» ASSIGNMENT:
Give a verbatim copy of the lines below, minus the pictures.

Geometry question records
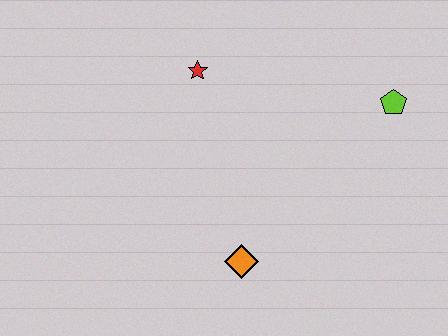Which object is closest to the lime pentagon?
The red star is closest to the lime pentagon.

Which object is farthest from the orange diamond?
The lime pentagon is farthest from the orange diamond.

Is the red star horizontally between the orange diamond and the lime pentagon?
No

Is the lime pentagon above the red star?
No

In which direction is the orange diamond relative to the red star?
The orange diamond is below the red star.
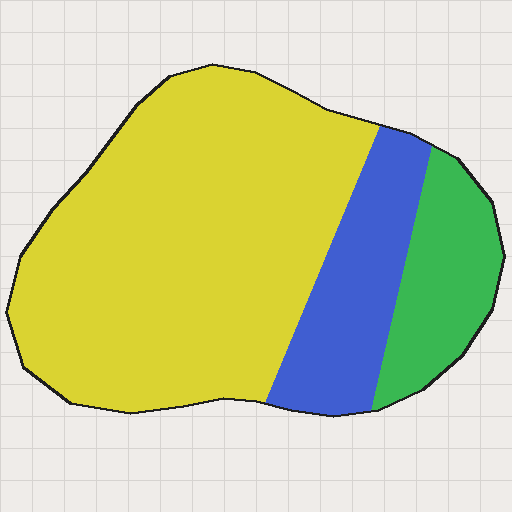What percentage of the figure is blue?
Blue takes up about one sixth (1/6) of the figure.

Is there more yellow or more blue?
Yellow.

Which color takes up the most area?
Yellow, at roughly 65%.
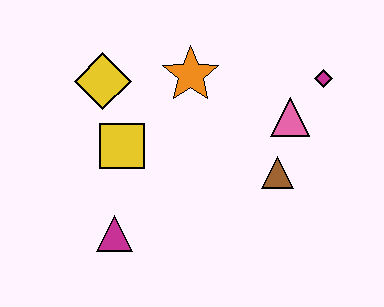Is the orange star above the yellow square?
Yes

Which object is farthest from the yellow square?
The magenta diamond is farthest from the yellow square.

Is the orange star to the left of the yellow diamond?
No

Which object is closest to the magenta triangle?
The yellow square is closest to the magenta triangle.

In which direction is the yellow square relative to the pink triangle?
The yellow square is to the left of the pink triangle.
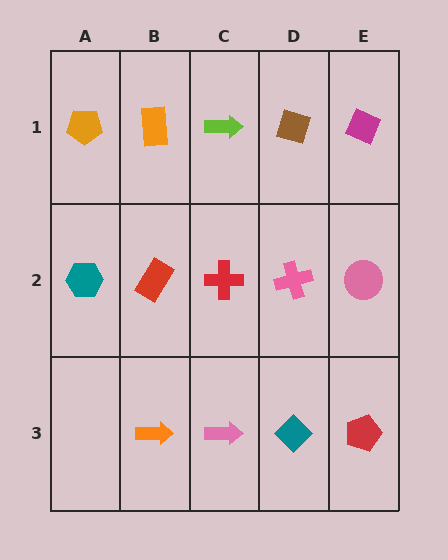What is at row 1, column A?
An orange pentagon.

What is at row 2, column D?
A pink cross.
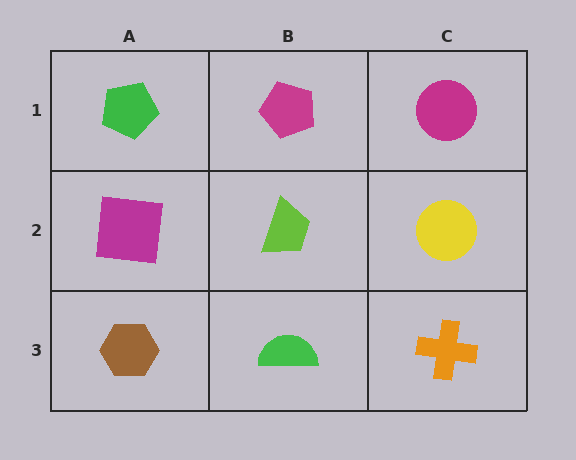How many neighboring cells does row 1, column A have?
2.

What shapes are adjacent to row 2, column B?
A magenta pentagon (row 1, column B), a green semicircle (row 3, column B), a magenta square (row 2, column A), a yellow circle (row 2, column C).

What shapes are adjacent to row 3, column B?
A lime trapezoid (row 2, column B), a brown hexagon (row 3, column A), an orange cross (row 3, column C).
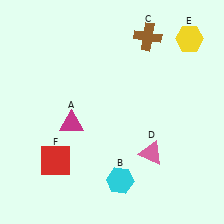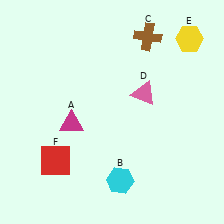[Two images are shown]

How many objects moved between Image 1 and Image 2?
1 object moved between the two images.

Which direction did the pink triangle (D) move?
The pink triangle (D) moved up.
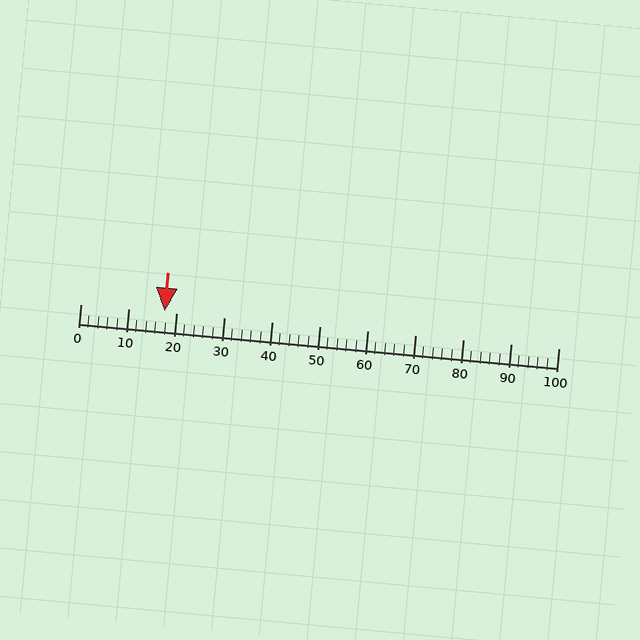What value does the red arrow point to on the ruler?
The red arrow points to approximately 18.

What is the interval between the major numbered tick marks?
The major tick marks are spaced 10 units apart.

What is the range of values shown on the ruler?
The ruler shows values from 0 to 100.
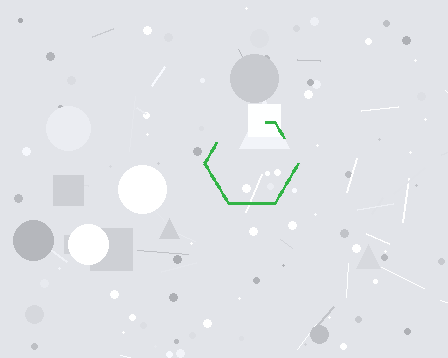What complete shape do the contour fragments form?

» TASK SOLUTION:
Which object is closest to the lime pentagon?
The red star is closest to the lime pentagon.

Which object is farthest from the orange diamond?
The lime pentagon is farthest from the orange diamond.

Is the red star horizontally between the orange diamond and the lime pentagon?
No

Is the lime pentagon above the red star?
No

In which direction is the orange diamond relative to the red star?
The orange diamond is below the red star.
What percentage of the figure is blue?
Blue takes up about one sixth (1/6) of the figure.

Is there more yellow or more blue?
Yellow.

Which color takes up the most area?
Yellow, at roughly 65%.
Is the orange star above the yellow square?
Yes

Which object is farthest from the yellow square?
The magenta diamond is farthest from the yellow square.

Is the orange star to the left of the yellow diamond?
No

Which object is closest to the magenta triangle?
The yellow square is closest to the magenta triangle.

In which direction is the yellow square relative to the pink triangle?
The yellow square is to the left of the pink triangle.
What is at row 1, column A?
An orange pentagon.

What is at row 2, column D?
A pink cross.
How many neighboring cells does row 1, column A have?
2.

What shapes are adjacent to row 2, column B?
A magenta pentagon (row 1, column B), a green semicircle (row 3, column B), a magenta square (row 2, column A), a yellow circle (row 2, column C).

What shapes are adjacent to row 3, column B?
A lime trapezoid (row 2, column B), a brown hexagon (row 3, column A), an orange cross (row 3, column C).
[Two images are shown]

How many objects moved between Image 1 and Image 2?
1 object moved between the two images.

Which direction did the pink triangle (D) move?
The pink triangle (D) moved up.
What value does the red arrow point to on the ruler?
The red arrow points to approximately 18.

What is the interval between the major numbered tick marks?
The major tick marks are spaced 10 units apart.

What is the range of values shown on the ruler?
The ruler shows values from 0 to 100.
What complete shape do the contour fragments form?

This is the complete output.